■ **Written exercise**:
Start at the line that contains "What percentage of the figure is orange?" in the listing below and extract every line through the last, exactly; leave pictures out.
--- start Input rows ---
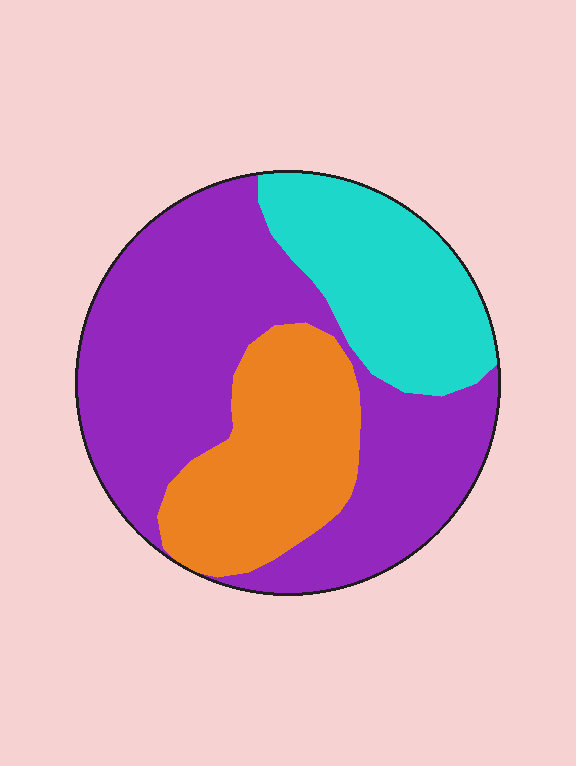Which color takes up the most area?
Purple, at roughly 55%.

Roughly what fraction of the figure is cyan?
Cyan takes up less than a quarter of the figure.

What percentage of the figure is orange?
Orange covers about 25% of the figure.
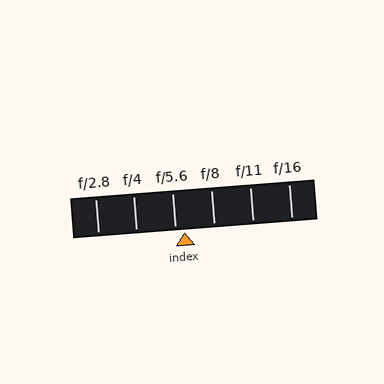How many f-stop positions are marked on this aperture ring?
There are 6 f-stop positions marked.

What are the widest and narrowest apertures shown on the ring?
The widest aperture shown is f/2.8 and the narrowest is f/16.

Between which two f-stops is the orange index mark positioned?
The index mark is between f/5.6 and f/8.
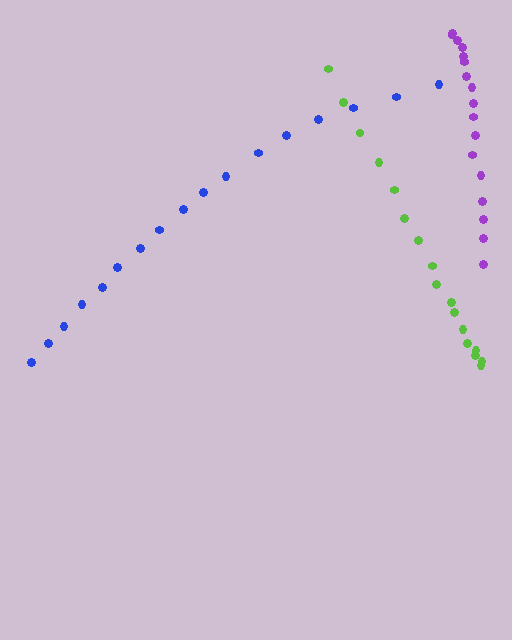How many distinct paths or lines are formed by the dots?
There are 3 distinct paths.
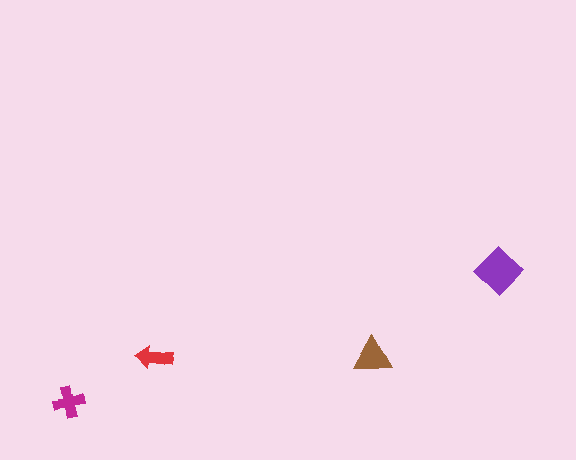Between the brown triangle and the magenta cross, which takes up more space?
The brown triangle.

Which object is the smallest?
The red arrow.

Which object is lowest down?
The magenta cross is bottommost.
--- end Input rows ---
■ **Problem solution**:
What percentage of the figure is orange?
Orange covers about 25% of the figure.
How many f-stop positions are marked on this aperture ring?
There are 6 f-stop positions marked.

What are the widest and narrowest apertures shown on the ring?
The widest aperture shown is f/2.8 and the narrowest is f/16.

Between which two f-stops is the orange index mark positioned?
The index mark is between f/5.6 and f/8.
How many distinct paths or lines are formed by the dots?
There are 3 distinct paths.
Between the brown triangle and the magenta cross, which takes up more space?
The brown triangle.

Which object is the smallest?
The red arrow.

Which object is lowest down?
The magenta cross is bottommost.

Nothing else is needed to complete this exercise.